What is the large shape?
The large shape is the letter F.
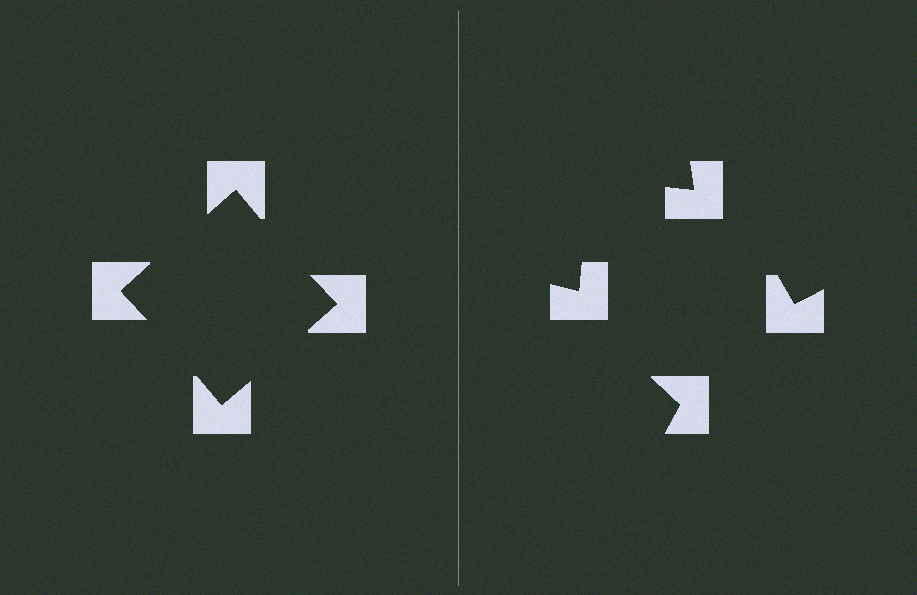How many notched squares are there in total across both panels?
8 — 4 on each side.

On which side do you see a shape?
An illusory square appears on the left side. On the right side the wedge cuts are rotated, so no coherent shape forms.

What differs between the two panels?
The notched squares are positioned identically on both sides; only the wedge orientations differ. On the left they align to a square; on the right they are misaligned.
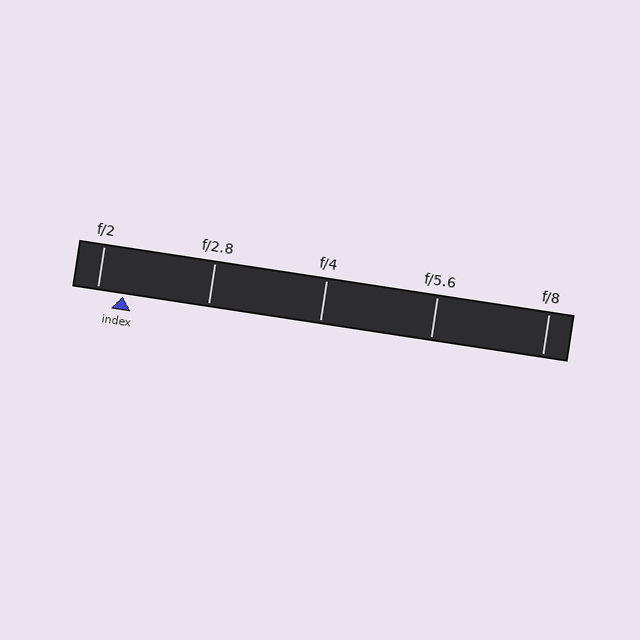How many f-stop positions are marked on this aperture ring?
There are 5 f-stop positions marked.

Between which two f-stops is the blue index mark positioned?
The index mark is between f/2 and f/2.8.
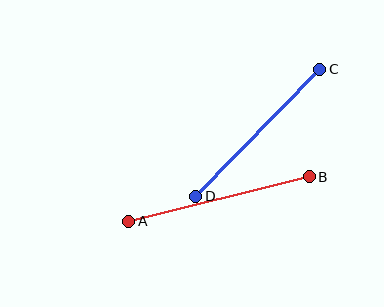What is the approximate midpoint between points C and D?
The midpoint is at approximately (258, 133) pixels.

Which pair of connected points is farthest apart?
Points A and B are farthest apart.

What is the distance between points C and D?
The distance is approximately 178 pixels.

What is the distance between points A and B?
The distance is approximately 186 pixels.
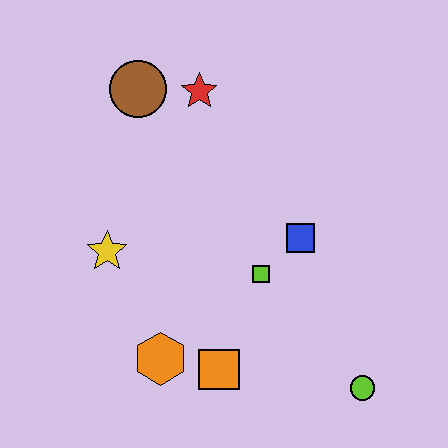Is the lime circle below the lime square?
Yes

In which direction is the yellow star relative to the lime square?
The yellow star is to the left of the lime square.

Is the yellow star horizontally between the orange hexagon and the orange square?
No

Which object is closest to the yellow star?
The orange hexagon is closest to the yellow star.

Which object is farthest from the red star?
The lime circle is farthest from the red star.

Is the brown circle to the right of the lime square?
No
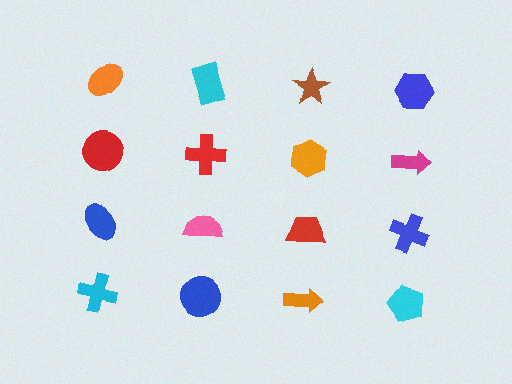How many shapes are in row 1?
4 shapes.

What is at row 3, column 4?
A blue cross.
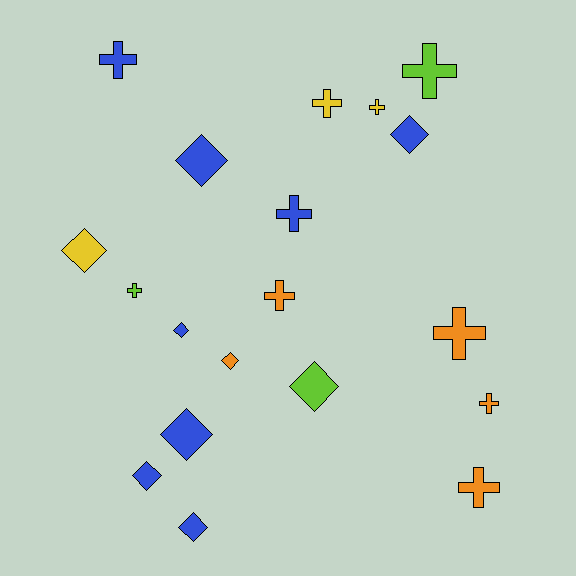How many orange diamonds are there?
There is 1 orange diamond.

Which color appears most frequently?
Blue, with 8 objects.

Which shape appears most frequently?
Cross, with 10 objects.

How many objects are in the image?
There are 19 objects.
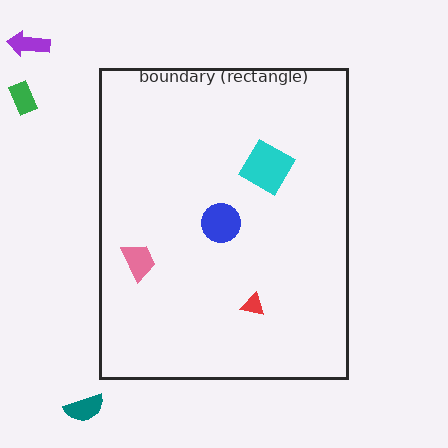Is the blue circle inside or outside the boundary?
Inside.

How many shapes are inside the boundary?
4 inside, 3 outside.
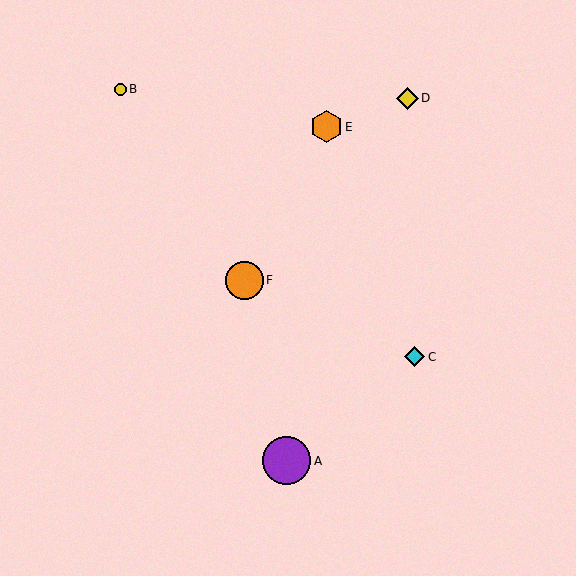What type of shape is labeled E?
Shape E is an orange hexagon.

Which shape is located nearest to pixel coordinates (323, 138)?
The orange hexagon (labeled E) at (326, 127) is nearest to that location.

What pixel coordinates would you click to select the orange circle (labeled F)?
Click at (245, 280) to select the orange circle F.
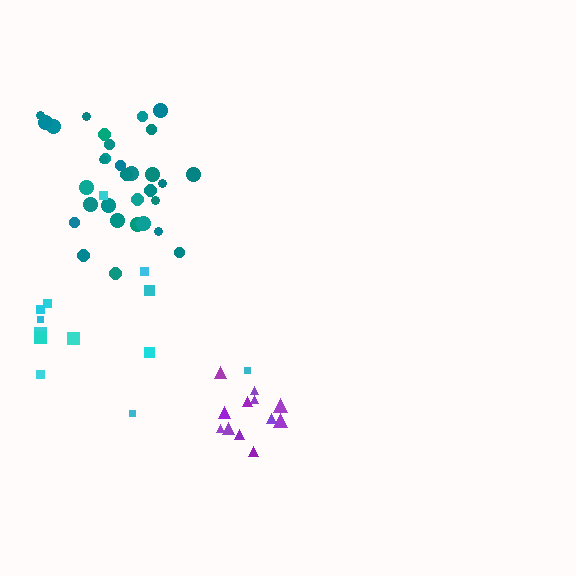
----------
- What to work on: Drop the images and quote the entries word for word.

- Written solution:
What is the large shape?
The large shape is the letter F.
How many notched squares are there in total across both panels?
8 — 4 on each side.

On which side do you see a shape?
An illusory square appears on the left side. On the right side the wedge cuts are rotated, so no coherent shape forms.

What differs between the two panels?
The notched squares are positioned identically on both sides; only the wedge orientations differ. On the left they align to a square; on the right they are misaligned.
How many f-stop positions are marked on this aperture ring?
There are 5 f-stop positions marked.

Between which two f-stops is the blue index mark positioned?
The index mark is between f/2 and f/2.8.
What is the approximate midpoint between points C and D?
The midpoint is at approximately (258, 133) pixels.

Which pair of connected points is farthest apart?
Points A and B are farthest apart.

What is the distance between points C and D?
The distance is approximately 178 pixels.

What is the distance between points A and B?
The distance is approximately 186 pixels.
Is the lime circle below the lime square?
Yes

In which direction is the yellow star relative to the lime square?
The yellow star is to the left of the lime square.

Is the yellow star horizontally between the orange hexagon and the orange square?
No

Which object is closest to the yellow star?
The orange hexagon is closest to the yellow star.

Which object is farthest from the red star?
The lime circle is farthest from the red star.

Is the brown circle to the right of the lime square?
No
How many shapes are in row 1?
4 shapes.

What is at row 3, column 4?
A blue cross.
How many orange diamonds are there?
There is 1 orange diamond.

Which color appears most frequently?
Blue, with 8 objects.

Which shape appears most frequently?
Cross, with 10 objects.

How many objects are in the image?
There are 19 objects.
Is the blue circle inside or outside the boundary?
Inside.

How many shapes are inside the boundary?
4 inside, 3 outside.
What type of shape is labeled E?
Shape E is an orange hexagon.

Which shape is located nearest to pixel coordinates (323, 138)?
The orange hexagon (labeled E) at (326, 127) is nearest to that location.

What pixel coordinates would you click to select the orange circle (labeled F)?
Click at (245, 280) to select the orange circle F.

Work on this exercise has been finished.